◆ The task
Take the records below and extract, word for word, the lines from the one containing "How many objects overlap with the green" through the final line, inclusive. Omit pictures.

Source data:

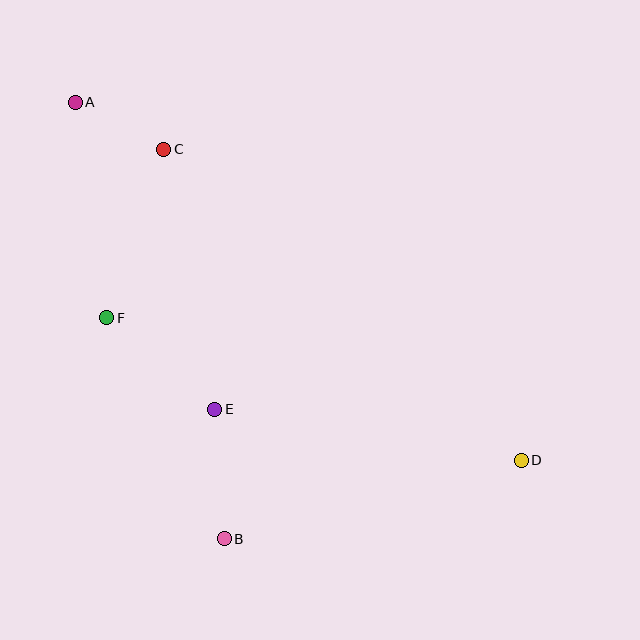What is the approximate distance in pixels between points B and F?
The distance between B and F is approximately 250 pixels.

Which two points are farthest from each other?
Points A and D are farthest from each other.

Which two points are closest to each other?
Points A and C are closest to each other.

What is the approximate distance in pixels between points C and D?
The distance between C and D is approximately 474 pixels.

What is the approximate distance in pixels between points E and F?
The distance between E and F is approximately 141 pixels.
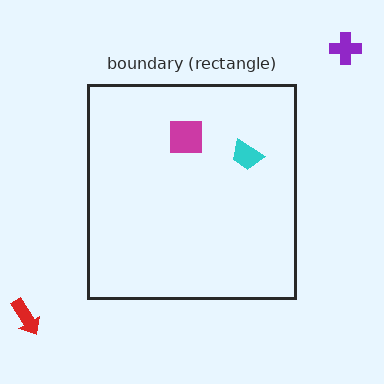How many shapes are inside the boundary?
2 inside, 2 outside.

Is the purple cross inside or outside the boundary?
Outside.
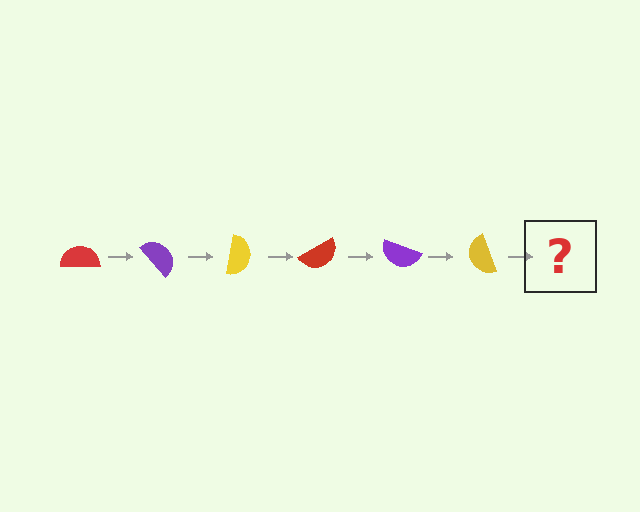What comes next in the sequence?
The next element should be a red semicircle, rotated 300 degrees clockwise from the start.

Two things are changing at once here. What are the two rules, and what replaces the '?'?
The two rules are that it rotates 50 degrees clockwise each step and the color cycles through red, purple, and yellow. The '?' should be a red semicircle, rotated 300 degrees clockwise from the start.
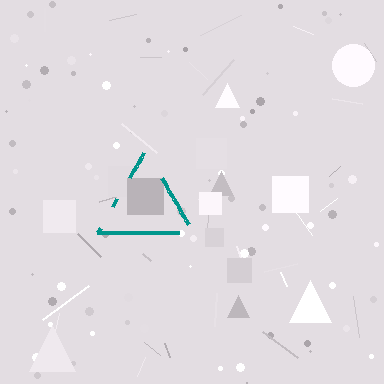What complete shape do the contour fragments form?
The contour fragments form a triangle.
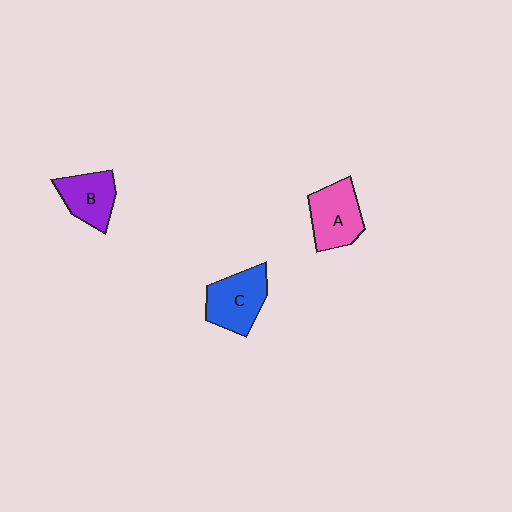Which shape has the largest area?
Shape C (blue).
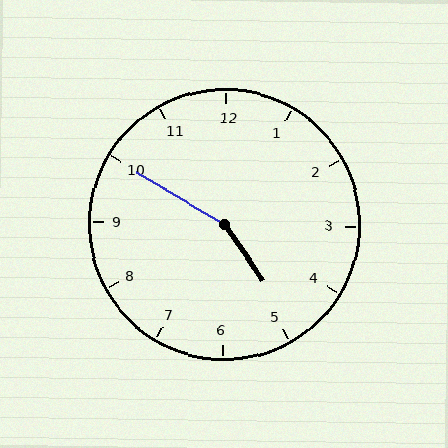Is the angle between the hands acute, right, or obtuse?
It is obtuse.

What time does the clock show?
4:50.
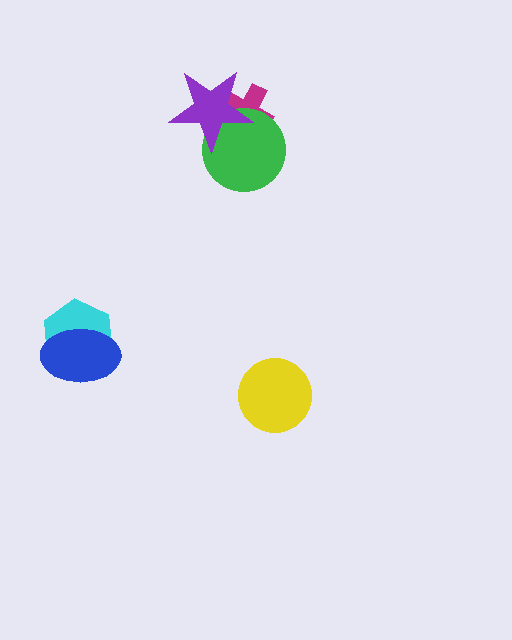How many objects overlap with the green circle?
2 objects overlap with the green circle.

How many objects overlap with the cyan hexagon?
1 object overlaps with the cyan hexagon.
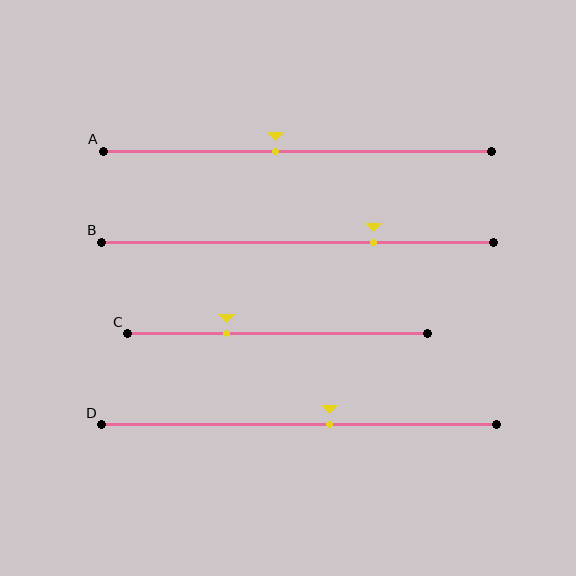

◆ Written answer
How many objects overlap with the green circle?
2 objects overlap with the green circle.

How many objects overlap with the cyan hexagon?
1 object overlaps with the cyan hexagon.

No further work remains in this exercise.